> What you should do:
Restate the data below word for word. Skip any images it contains.

──────── The records ────────

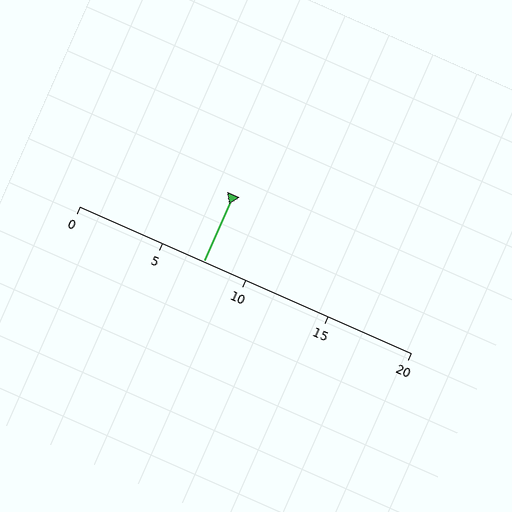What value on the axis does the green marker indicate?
The marker indicates approximately 7.5.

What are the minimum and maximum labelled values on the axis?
The axis runs from 0 to 20.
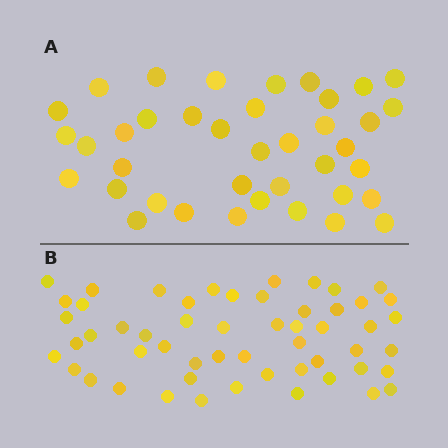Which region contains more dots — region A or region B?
Region B (the bottom region) has more dots.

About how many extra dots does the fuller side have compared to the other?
Region B has approximately 15 more dots than region A.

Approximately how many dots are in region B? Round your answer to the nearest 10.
About 50 dots. (The exact count is 54, which rounds to 50.)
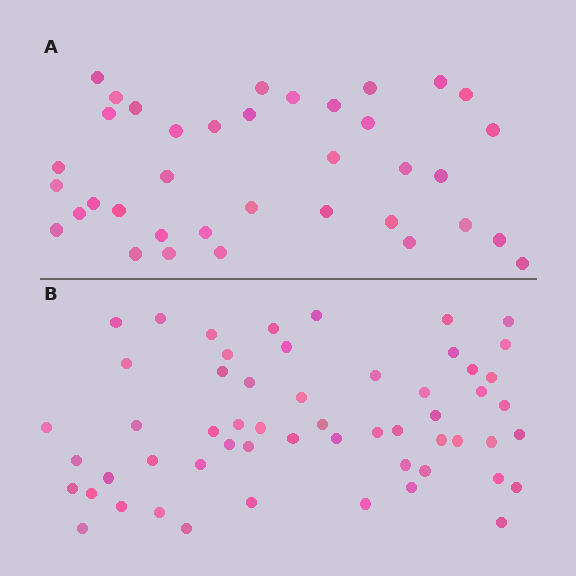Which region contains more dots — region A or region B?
Region B (the bottom region) has more dots.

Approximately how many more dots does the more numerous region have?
Region B has approximately 20 more dots than region A.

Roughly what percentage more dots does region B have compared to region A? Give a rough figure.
About 50% more.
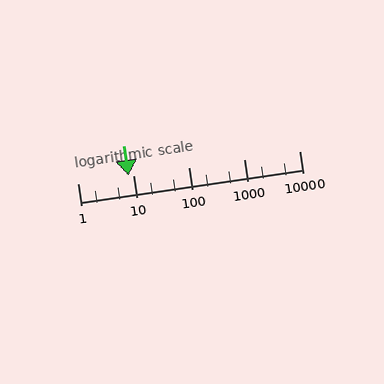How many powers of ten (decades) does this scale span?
The scale spans 4 decades, from 1 to 10000.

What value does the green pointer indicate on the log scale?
The pointer indicates approximately 8.4.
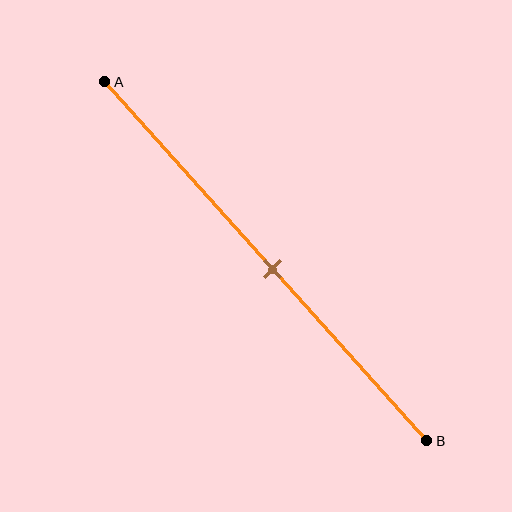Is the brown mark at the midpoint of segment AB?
Yes, the mark is approximately at the midpoint.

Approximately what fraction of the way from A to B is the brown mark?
The brown mark is approximately 50% of the way from A to B.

────────

> Task output:
What value on the axis does the green marker indicate?
The marker indicates approximately 7.5.

What are the minimum and maximum labelled values on the axis?
The axis runs from 0 to 20.
Which region contains more dots — region A or region B?
Region B (the bottom region) has more dots.

About how many extra dots does the fuller side have compared to the other?
Region B has approximately 15 more dots than region A.

Approximately how many dots are in region B? Round your answer to the nearest 10.
About 50 dots. (The exact count is 54, which rounds to 50.)
Which region contains more dots — region A or region B?
Region B (the bottom region) has more dots.

Approximately how many more dots does the more numerous region have?
Region B has approximately 20 more dots than region A.

Roughly what percentage more dots does region B have compared to region A? Give a rough figure.
About 50% more.
How many powers of ten (decades) does this scale span?
The scale spans 4 decades, from 1 to 10000.

What value does the green pointer indicate on the log scale?
The pointer indicates approximately 8.4.
Is the brown mark at the midpoint of segment AB?
Yes, the mark is approximately at the midpoint.

Approximately what fraction of the way from A to B is the brown mark?
The brown mark is approximately 50% of the way from A to B.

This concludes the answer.